EXERCISE OBJECTIVE |
Output all the data exactly. Pictures do not belong in the copy.
========
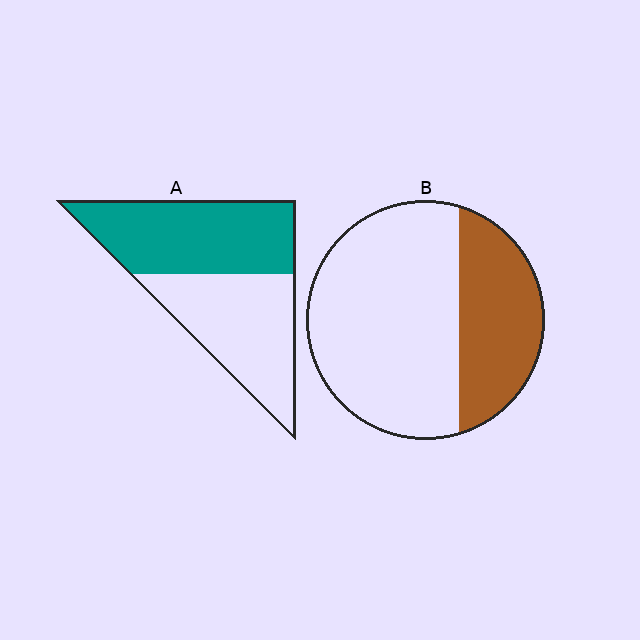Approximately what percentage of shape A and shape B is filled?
A is approximately 50% and B is approximately 30%.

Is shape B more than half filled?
No.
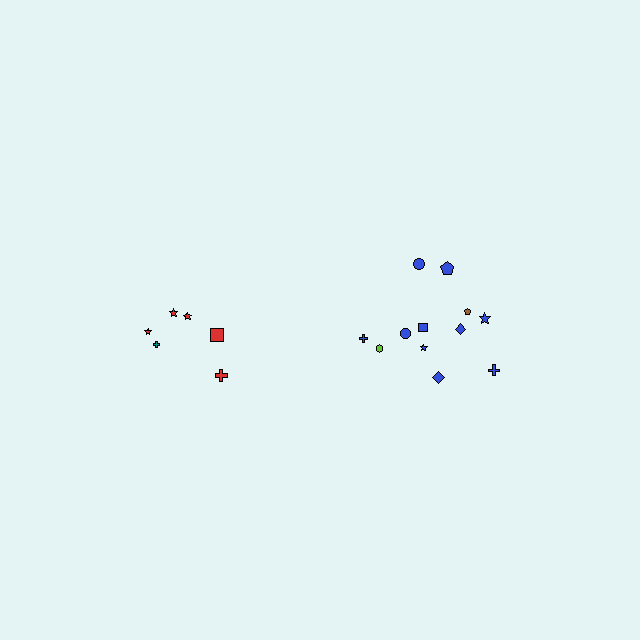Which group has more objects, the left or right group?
The right group.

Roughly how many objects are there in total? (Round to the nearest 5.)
========
FINAL RESULT |
Approximately what percentage of shape A and shape B is filled?
A is approximately 50% and B is approximately 30%.

Is shape B more than half filled?
No.
Which group has more objects, the left or right group?
The right group.

Roughly how many objects are there in total? (Round to the nearest 5.)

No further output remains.